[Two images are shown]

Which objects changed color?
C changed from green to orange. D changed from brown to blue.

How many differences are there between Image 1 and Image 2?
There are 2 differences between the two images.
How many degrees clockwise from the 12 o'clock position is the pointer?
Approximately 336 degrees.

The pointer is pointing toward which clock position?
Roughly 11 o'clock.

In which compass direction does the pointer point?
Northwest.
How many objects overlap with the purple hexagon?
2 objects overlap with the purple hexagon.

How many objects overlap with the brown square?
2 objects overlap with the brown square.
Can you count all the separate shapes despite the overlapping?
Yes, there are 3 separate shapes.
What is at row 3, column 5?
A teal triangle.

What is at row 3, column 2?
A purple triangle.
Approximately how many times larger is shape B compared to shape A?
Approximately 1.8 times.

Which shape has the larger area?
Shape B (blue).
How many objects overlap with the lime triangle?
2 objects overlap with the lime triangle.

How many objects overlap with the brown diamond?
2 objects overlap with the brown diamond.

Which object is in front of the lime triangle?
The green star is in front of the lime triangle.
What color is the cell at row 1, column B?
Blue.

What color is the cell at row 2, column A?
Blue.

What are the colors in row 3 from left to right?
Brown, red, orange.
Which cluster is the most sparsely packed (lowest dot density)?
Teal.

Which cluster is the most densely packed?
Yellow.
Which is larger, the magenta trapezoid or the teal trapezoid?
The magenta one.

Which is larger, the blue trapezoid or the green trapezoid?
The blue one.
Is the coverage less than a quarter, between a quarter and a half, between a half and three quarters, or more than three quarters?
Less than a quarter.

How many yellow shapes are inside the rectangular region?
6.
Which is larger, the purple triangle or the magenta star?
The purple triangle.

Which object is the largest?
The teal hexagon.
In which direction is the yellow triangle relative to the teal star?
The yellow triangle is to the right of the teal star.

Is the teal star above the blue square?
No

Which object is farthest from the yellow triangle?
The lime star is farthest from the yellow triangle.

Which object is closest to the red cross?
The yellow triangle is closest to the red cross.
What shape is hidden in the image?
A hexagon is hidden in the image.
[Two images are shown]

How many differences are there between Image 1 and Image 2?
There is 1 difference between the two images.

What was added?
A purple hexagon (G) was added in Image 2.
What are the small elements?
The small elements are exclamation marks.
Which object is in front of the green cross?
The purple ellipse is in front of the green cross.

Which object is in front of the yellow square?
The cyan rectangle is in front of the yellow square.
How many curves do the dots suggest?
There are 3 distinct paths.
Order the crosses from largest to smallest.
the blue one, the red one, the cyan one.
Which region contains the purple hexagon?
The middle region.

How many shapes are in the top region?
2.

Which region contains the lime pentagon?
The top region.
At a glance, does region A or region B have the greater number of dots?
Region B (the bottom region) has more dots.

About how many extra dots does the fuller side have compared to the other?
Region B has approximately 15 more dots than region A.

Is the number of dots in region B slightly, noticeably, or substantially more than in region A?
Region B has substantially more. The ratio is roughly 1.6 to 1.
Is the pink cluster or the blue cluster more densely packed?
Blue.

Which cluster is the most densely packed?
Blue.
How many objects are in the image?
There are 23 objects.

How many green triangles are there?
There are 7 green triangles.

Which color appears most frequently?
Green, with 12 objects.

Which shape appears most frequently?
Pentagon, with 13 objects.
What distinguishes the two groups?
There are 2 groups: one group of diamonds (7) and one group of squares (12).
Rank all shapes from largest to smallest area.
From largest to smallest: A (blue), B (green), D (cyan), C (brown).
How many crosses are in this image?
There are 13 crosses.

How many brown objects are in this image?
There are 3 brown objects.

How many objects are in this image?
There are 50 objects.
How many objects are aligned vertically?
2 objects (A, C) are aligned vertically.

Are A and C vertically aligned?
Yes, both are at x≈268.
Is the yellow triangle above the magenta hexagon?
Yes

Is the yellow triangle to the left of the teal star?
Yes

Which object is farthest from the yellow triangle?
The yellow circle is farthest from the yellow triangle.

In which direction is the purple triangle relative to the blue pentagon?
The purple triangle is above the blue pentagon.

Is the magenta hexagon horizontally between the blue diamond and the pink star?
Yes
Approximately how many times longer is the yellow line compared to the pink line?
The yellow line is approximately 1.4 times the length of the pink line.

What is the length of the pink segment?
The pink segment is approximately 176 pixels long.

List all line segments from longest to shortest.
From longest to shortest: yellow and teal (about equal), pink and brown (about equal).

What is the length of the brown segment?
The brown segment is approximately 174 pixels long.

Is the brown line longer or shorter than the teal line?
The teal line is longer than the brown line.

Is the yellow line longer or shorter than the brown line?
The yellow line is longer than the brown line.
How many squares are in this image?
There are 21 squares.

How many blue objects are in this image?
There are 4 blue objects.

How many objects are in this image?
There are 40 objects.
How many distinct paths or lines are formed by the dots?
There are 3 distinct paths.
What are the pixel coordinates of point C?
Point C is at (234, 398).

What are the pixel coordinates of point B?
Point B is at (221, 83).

--- --- ---

DO THIS:
Go through the listing and copy all of it exactly.

RESPONSE:
[Two images are shown]

Which objects changed color?
C changed from green to orange. D changed from brown to blue.

How many differences are there between Image 1 and Image 2?
There are 2 differences between the two images.
How many degrees clockwise from the 12 o'clock position is the pointer?
Approximately 336 degrees.

The pointer is pointing toward which clock position?
Roughly 11 o'clock.

In which compass direction does the pointer point?
Northwest.
How many objects overlap with the purple hexagon?
2 objects overlap with the purple hexagon.

How many objects overlap with the brown square?
2 objects overlap with the brown square.
Can you count all the separate shapes despite the overlapping?
Yes, there are 3 separate shapes.
What is at row 3, column 5?
A teal triangle.

What is at row 3, column 2?
A purple triangle.
Approximately how many times larger is shape B compared to shape A?
Approximately 1.8 times.

Which shape has the larger area?
Shape B (blue).
How many objects overlap with the lime triangle?
2 objects overlap with the lime triangle.

How many objects overlap with the brown diamond?
2 objects overlap with the brown diamond.

Which object is in front of the lime triangle?
The green star is in front of the lime triangle.
What color is the cell at row 1, column B?
Blue.

What color is the cell at row 2, column A?
Blue.

What are the colors in row 3 from left to right?
Brown, red, orange.
Which cluster is the most sparsely packed (lowest dot density)?
Teal.

Which cluster is the most densely packed?
Yellow.
Which is larger, the magenta trapezoid or the teal trapezoid?
The magenta one.

Which is larger, the blue trapezoid or the green trapezoid?
The blue one.
Is the coverage less than a quarter, between a quarter and a half, between a half and three quarters, or more than three quarters?
Less than a quarter.

How many yellow shapes are inside the rectangular region?
6.
Which is larger, the purple triangle or the magenta star?
The purple triangle.

Which object is the largest?
The teal hexagon.
In which direction is the yellow triangle relative to the teal star?
The yellow triangle is to the right of the teal star.

Is the teal star above the blue square?
No

Which object is farthest from the yellow triangle?
The lime star is farthest from the yellow triangle.

Which object is closest to the red cross?
The yellow triangle is closest to the red cross.
What shape is hidden in the image?
A hexagon is hidden in the image.
[Two images are shown]

How many differences are there between Image 1 and Image 2?
There is 1 difference between the two images.

What was added?
A purple hexagon (G) was added in Image 2.
What are the small elements?
The small elements are exclamation marks.
Which object is in front of the green cross?
The purple ellipse is in front of the green cross.

Which object is in front of the yellow square?
The cyan rectangle is in front of the yellow square.
How many curves do the dots suggest?
There are 3 distinct paths.
Order the crosses from largest to smallest.
the blue one, the red one, the cyan one.
Which region contains the purple hexagon?
The middle region.

How many shapes are in the top region?
2.

Which region contains the lime pentagon?
The top region.
At a glance, does region A or region B have the greater number of dots?
Region B (the bottom region) has more dots.

About how many extra dots does the fuller side have compared to the other?
Region B has approximately 15 more dots than region A.

Is the number of dots in region B slightly, noticeably, or substantially more than in region A?
Region B has substantially more. The ratio is roughly 1.6 to 1.
Is the pink cluster or the blue cluster more densely packed?
Blue.

Which cluster is the most densely packed?
Blue.
How many objects are in the image?
There are 23 objects.

How many green triangles are there?
There are 7 green triangles.

Which color appears most frequently?
Green, with 12 objects.

Which shape appears most frequently?
Pentagon, with 13 objects.
What distinguishes the two groups?
There are 2 groups: one group of diamonds (7) and one group of squares (12).
Rank all shapes from largest to smallest area.
From largest to smallest: A (blue), B (green), D (cyan), C (brown).
How many crosses are in this image?
There are 13 crosses.

How many brown objects are in this image?
There are 3 brown objects.

How many objects are in this image?
There are 50 objects.
How many objects are aligned vertically?
2 objects (A, C) are aligned vertically.

Are A and C vertically aligned?
Yes, both are at x≈268.
Is the yellow triangle above the magenta hexagon?
Yes

Is the yellow triangle to the left of the teal star?
Yes

Which object is farthest from the yellow triangle?
The yellow circle is farthest from the yellow triangle.

In which direction is the purple triangle relative to the blue pentagon?
The purple triangle is above the blue pentagon.

Is the magenta hexagon horizontally between the blue diamond and the pink star?
Yes
Approximately how many times longer is the yellow line compared to the pink line?
The yellow line is approximately 1.4 times the length of the pink line.

What is the length of the pink segment?
The pink segment is approximately 176 pixels long.

List all line segments from longest to shortest.
From longest to shortest: yellow and teal (about equal), pink and brown (about equal).

What is the length of the brown segment?
The brown segment is approximately 174 pixels long.

Is the brown line longer or shorter than the teal line?
The teal line is longer than the brown line.

Is the yellow line longer or shorter than the brown line?
The yellow line is longer than the brown line.
How many squares are in this image?
There are 21 squares.

How many blue objects are in this image?
There are 4 blue objects.

How many objects are in this image?
There are 40 objects.
How many distinct paths or lines are formed by the dots?
There are 3 distinct paths.
What are the pixel coordinates of point C?
Point C is at (234, 398).

What are the pixel coordinates of point B?
Point B is at (221, 83).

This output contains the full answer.